EXERCISE DESCRIPTION: A verbatim repetition of the data below is requested, without images.

AVAILABLE RECORDS:
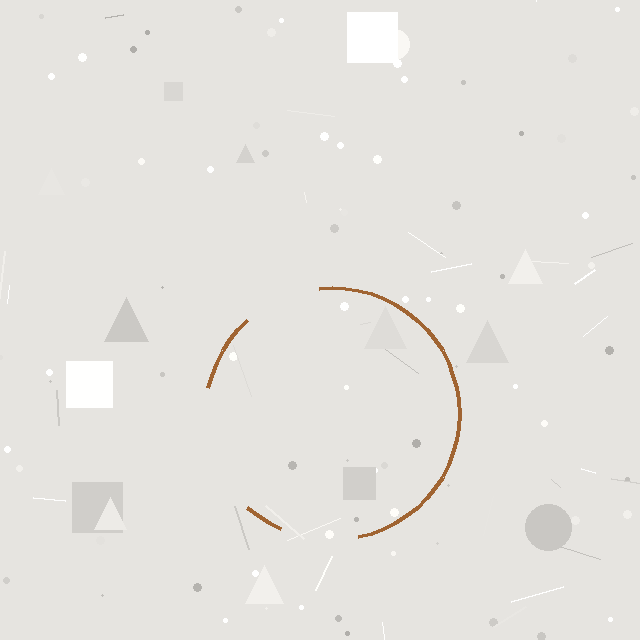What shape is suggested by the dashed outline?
The dashed outline suggests a circle.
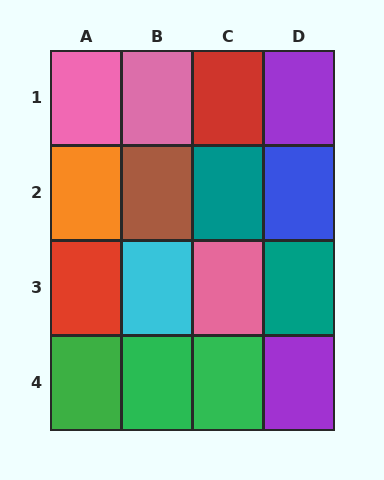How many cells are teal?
2 cells are teal.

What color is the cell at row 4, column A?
Green.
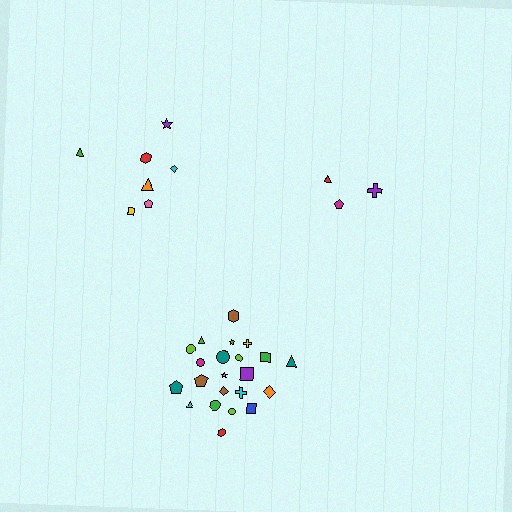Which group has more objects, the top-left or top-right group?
The top-left group.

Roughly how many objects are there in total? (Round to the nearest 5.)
Roughly 30 objects in total.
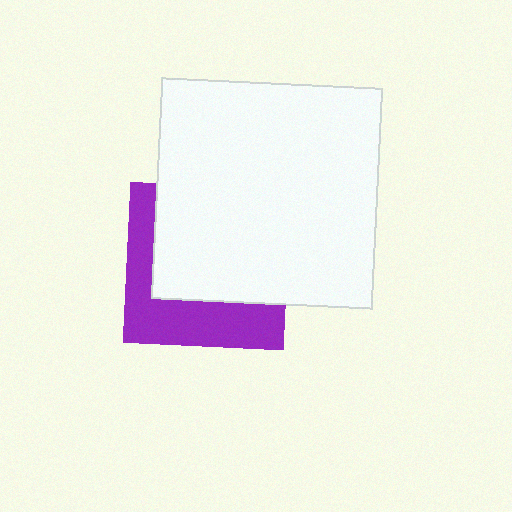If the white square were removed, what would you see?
You would see the complete purple square.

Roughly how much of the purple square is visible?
A small part of it is visible (roughly 40%).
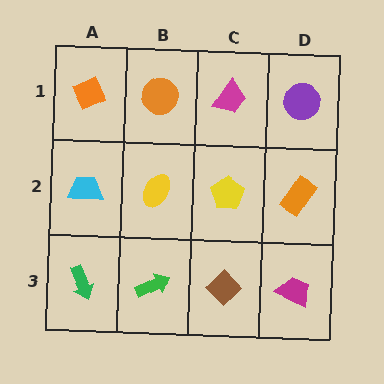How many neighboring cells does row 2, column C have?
4.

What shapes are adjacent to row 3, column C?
A yellow pentagon (row 2, column C), a green arrow (row 3, column B), a magenta trapezoid (row 3, column D).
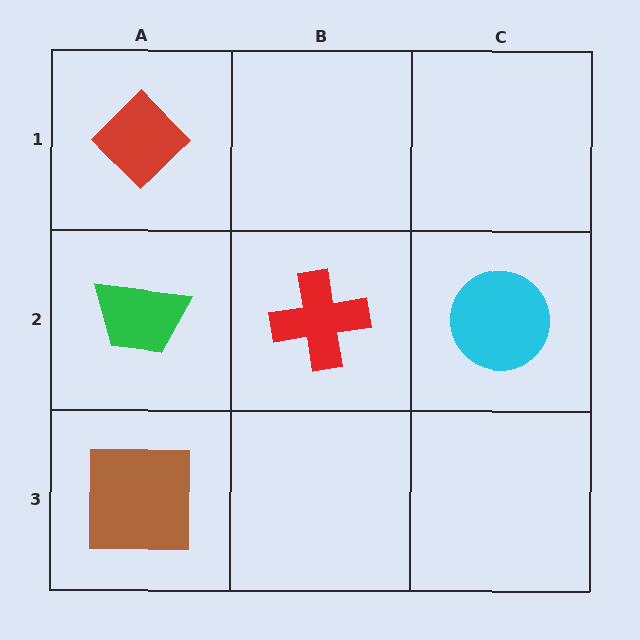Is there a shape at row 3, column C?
No, that cell is empty.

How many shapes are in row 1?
1 shape.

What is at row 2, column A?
A green trapezoid.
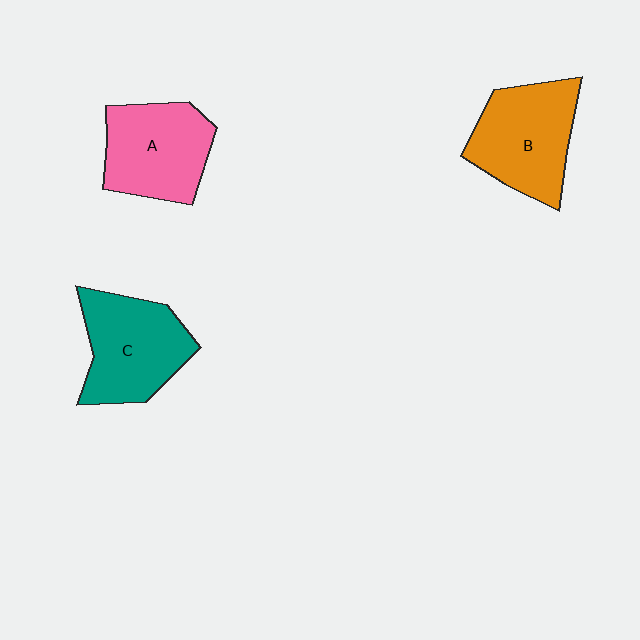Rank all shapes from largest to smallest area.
From largest to smallest: B (orange), C (teal), A (pink).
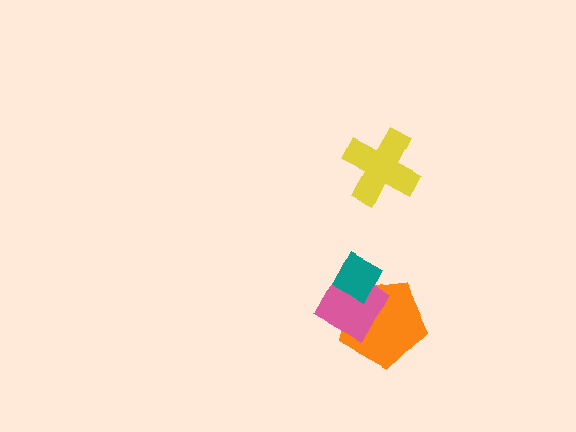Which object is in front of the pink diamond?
The teal diamond is in front of the pink diamond.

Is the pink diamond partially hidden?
Yes, it is partially covered by another shape.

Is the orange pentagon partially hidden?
Yes, it is partially covered by another shape.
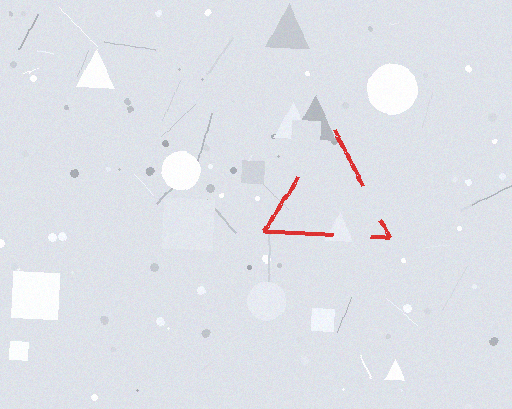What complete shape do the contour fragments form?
The contour fragments form a triangle.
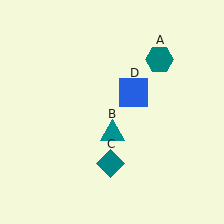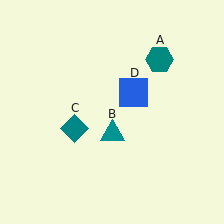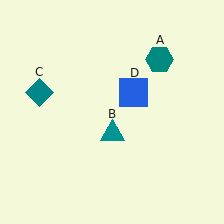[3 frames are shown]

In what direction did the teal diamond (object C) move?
The teal diamond (object C) moved up and to the left.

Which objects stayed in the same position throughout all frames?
Teal hexagon (object A) and teal triangle (object B) and blue square (object D) remained stationary.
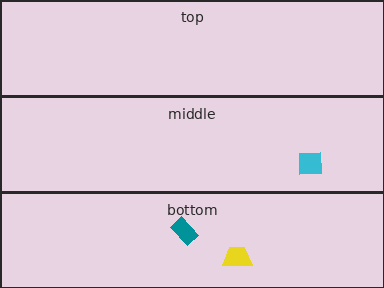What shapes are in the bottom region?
The teal rectangle, the yellow trapezoid.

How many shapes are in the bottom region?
2.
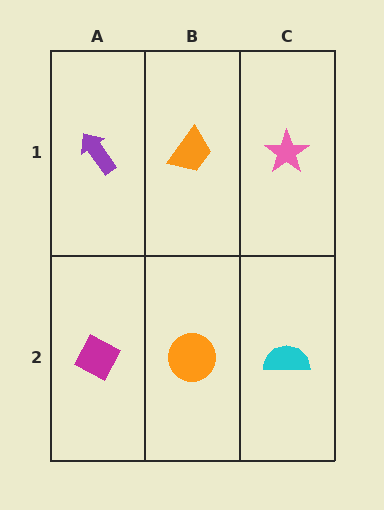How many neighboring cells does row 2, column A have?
2.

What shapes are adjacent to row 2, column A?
A purple arrow (row 1, column A), an orange circle (row 2, column B).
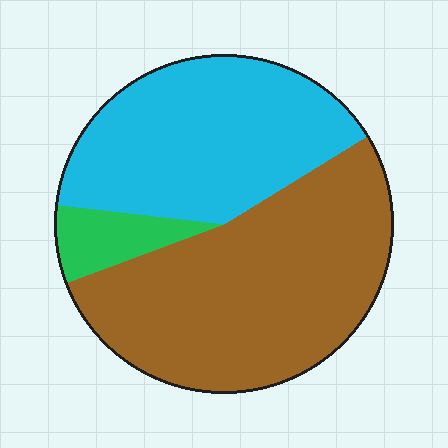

WRITTEN RESPONSE:
What shape is suggested by the dashed outline?
The dashed outline suggests a circle.
How many cells are teal?
2 cells are teal.

What color is the cell at row 4, column A?
Green.
Which group has more objects, the top-left or top-right group?
The top-left group.

Roughly how many objects are there in total? (Round to the nearest 5.)
Roughly 30 objects in total.
If the white square were removed, what would you see?
You would see the complete purple square.

Roughly how much of the purple square is visible?
A small part of it is visible (roughly 40%).
How many neighboring cells does row 2, column C have?
4.

What shapes are adjacent to row 3, column C?
A yellow pentagon (row 2, column C), a green arrow (row 3, column B), a magenta trapezoid (row 3, column D).
Is there a shape at row 3, column C?
No, that cell is empty.

How many shapes are in row 1?
1 shape.

What is at row 2, column A?
A green trapezoid.
Rank all shapes from largest to smallest area.
From largest to smallest: B (orange), C (teal), A (pink).
Which object is in front of the pink diamond?
The teal diamond is in front of the pink diamond.

Is the pink diamond partially hidden?
Yes, it is partially covered by another shape.

Is the orange pentagon partially hidden?
Yes, it is partially covered by another shape.
What complete shape do the contour fragments form?
The contour fragments form a triangle.
[3 frames are shown]

In what direction did the teal diamond (object C) move?
The teal diamond (object C) moved up and to the left.

Which objects stayed in the same position throughout all frames?
Teal hexagon (object A) and teal triangle (object B) and blue square (object D) remained stationary.
What shapes are in the bottom region?
The teal rectangle, the yellow trapezoid.

How many shapes are in the bottom region?
2.
How many neighboring cells does row 2, column A have?
2.

What shapes are adjacent to row 2, column A?
A purple arrow (row 1, column A), an orange circle (row 2, column B).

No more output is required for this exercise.